* [EXERCISE GOAL]: Write out the data below exactly as given, without any of its pictures.

* [DATA EXCERPTS]:
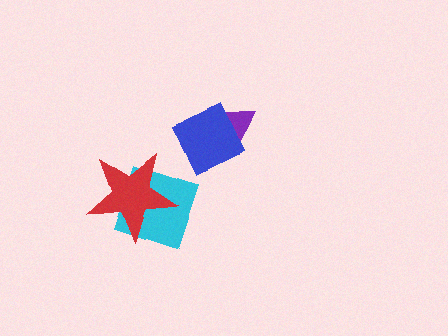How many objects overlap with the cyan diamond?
1 object overlaps with the cyan diamond.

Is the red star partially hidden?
No, no other shape covers it.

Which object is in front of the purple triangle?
The blue diamond is in front of the purple triangle.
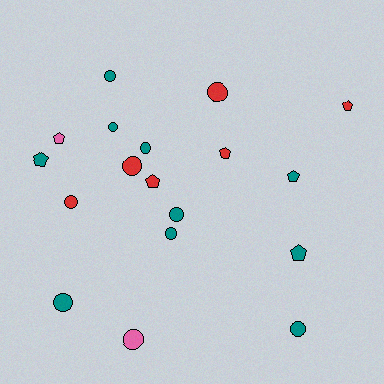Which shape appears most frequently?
Circle, with 11 objects.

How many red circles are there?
There are 3 red circles.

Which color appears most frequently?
Teal, with 10 objects.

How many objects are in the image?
There are 18 objects.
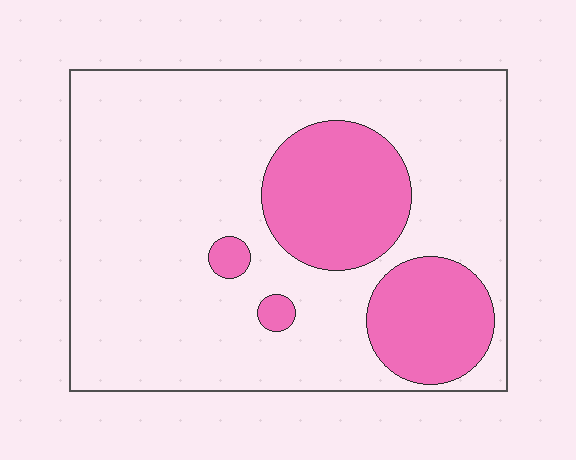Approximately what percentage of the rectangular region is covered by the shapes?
Approximately 25%.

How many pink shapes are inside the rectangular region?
4.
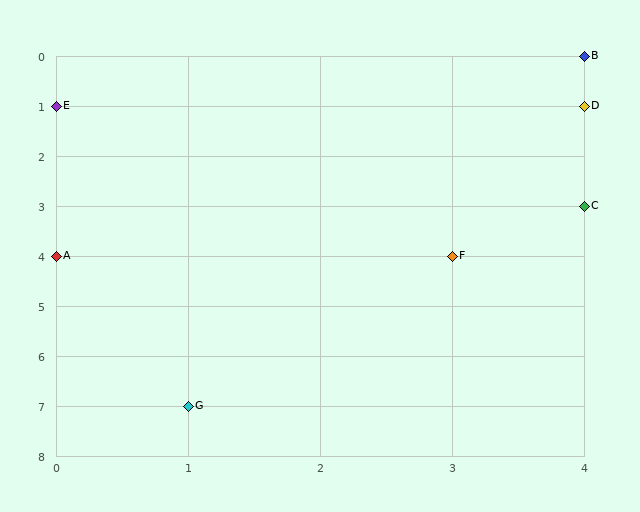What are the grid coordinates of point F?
Point F is at grid coordinates (3, 4).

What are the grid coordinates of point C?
Point C is at grid coordinates (4, 3).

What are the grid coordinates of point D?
Point D is at grid coordinates (4, 1).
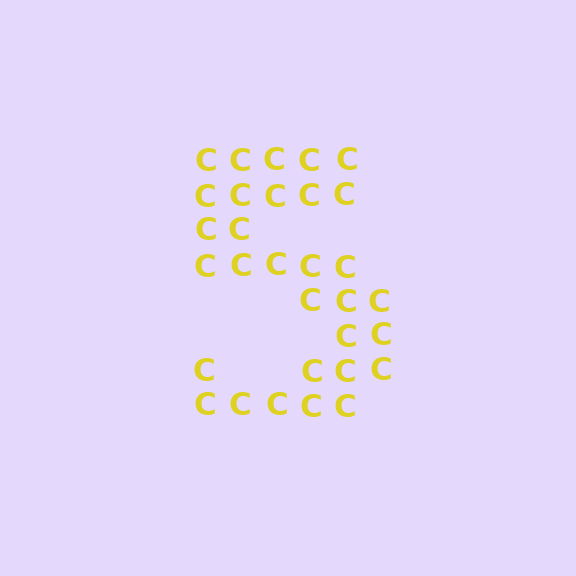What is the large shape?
The large shape is the digit 5.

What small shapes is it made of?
It is made of small letter C's.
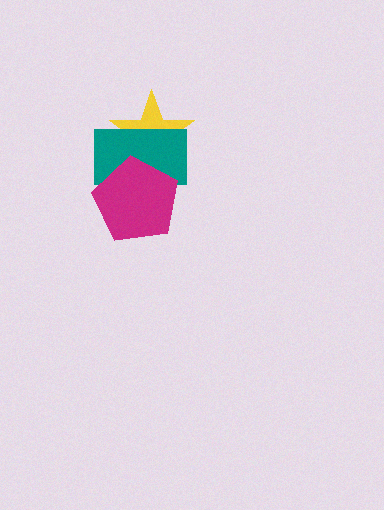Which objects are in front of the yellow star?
2 objects cover part of the yellow star: the teal rectangle and the magenta pentagon.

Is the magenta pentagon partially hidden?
No, no other shape covers it.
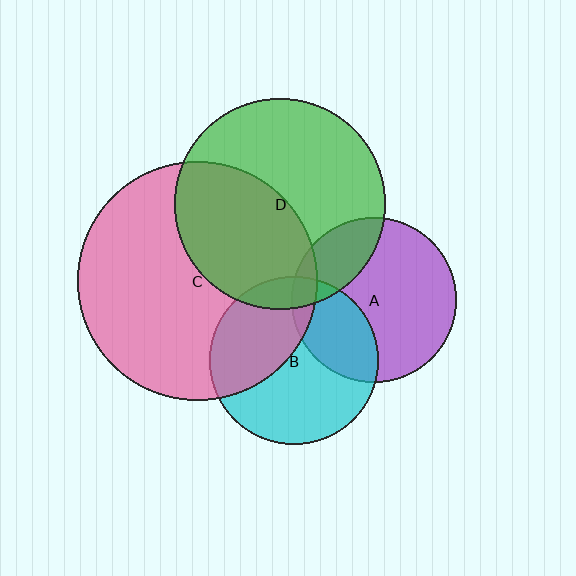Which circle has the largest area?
Circle C (pink).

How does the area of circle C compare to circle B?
Approximately 2.0 times.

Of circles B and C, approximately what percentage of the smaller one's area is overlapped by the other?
Approximately 40%.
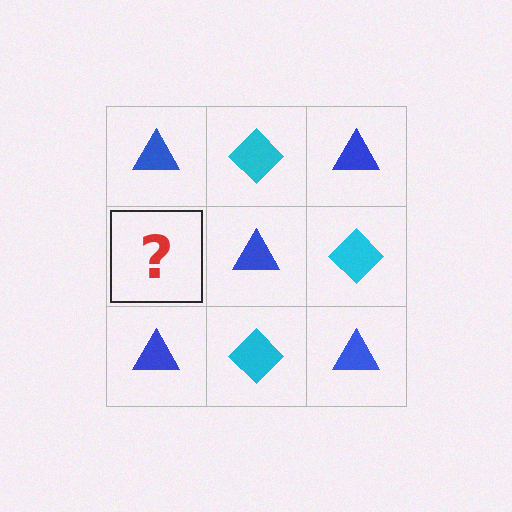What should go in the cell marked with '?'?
The missing cell should contain a cyan diamond.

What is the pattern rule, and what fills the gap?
The rule is that it alternates blue triangle and cyan diamond in a checkerboard pattern. The gap should be filled with a cyan diamond.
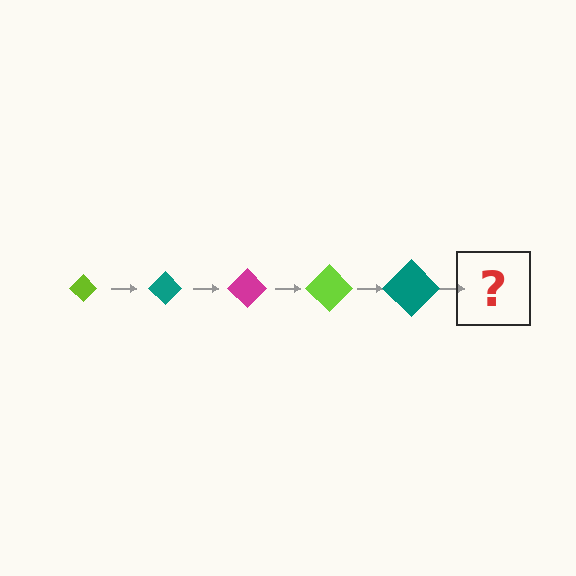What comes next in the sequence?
The next element should be a magenta diamond, larger than the previous one.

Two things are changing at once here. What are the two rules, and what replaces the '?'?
The two rules are that the diamond grows larger each step and the color cycles through lime, teal, and magenta. The '?' should be a magenta diamond, larger than the previous one.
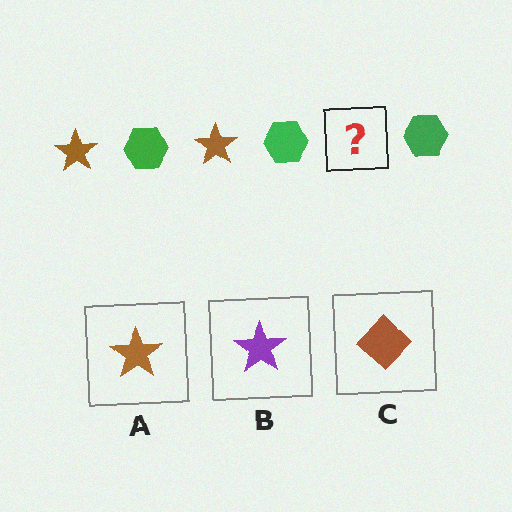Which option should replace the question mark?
Option A.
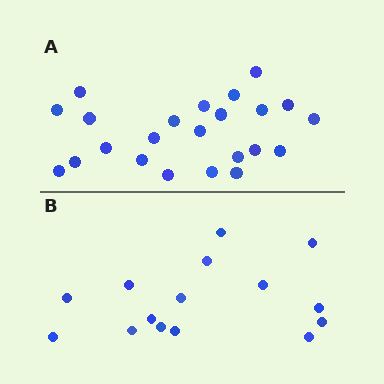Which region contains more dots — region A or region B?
Region A (the top region) has more dots.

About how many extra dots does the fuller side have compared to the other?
Region A has roughly 8 or so more dots than region B.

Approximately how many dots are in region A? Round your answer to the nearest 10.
About 20 dots. (The exact count is 23, which rounds to 20.)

* [REPLY TO THE EXERCISE]:
How many objects overlap with the cyan diamond?
1 object overlaps with the cyan diamond.

Is the red star partially hidden?
No, no other shape covers it.

Which object is in front of the purple triangle?
The blue diamond is in front of the purple triangle.
Which shape appears most frequently?
Circle, with 11 objects.

How many red circles are there?
There are 3 red circles.

Which color appears most frequently?
Teal, with 10 objects.

How many objects are in the image?
There are 18 objects.
Approximately what percentage of the rectangular region is covered by the shapes?
Approximately 25%.

How many pink shapes are inside the rectangular region?
4.
What are the grid coordinates of point F?
Point F is at grid coordinates (3, 4).

What are the grid coordinates of point C?
Point C is at grid coordinates (4, 3).

What are the grid coordinates of point D?
Point D is at grid coordinates (4, 1).
What is the large shape?
The large shape is the digit 5.

What small shapes is it made of?
It is made of small letter C's.
Which objects are in front of the yellow star?
2 objects cover part of the yellow star: the teal rectangle and the magenta pentagon.

Is the magenta pentagon partially hidden?
No, no other shape covers it.
Which circle has the largest area?
Circle C (pink).

How does the area of circle C compare to circle B?
Approximately 2.0 times.

Of circles B and C, approximately what percentage of the smaller one's area is overlapped by the other?
Approximately 40%.
What should go in the cell marked with '?'?
The missing cell should contain a cyan diamond.

What is the pattern rule, and what fills the gap?
The rule is that it alternates blue triangle and cyan diamond in a checkerboard pattern. The gap should be filled with a cyan diamond.
What comes next in the sequence?
The next element should be a magenta diamond, larger than the previous one.

Two things are changing at once here. What are the two rules, and what replaces the '?'?
The two rules are that the diamond grows larger each step and the color cycles through lime, teal, and magenta. The '?' should be a magenta diamond, larger than the previous one.
Which option should replace the question mark?
Option A.
Which region contains more dots — region A or region B?
Region A (the top region) has more dots.

About how many extra dots does the fuller side have compared to the other?
Region A has roughly 8 or so more dots than region B.

Approximately how many dots are in region A? Round your answer to the nearest 10.
About 20 dots. (The exact count is 23, which rounds to 20.)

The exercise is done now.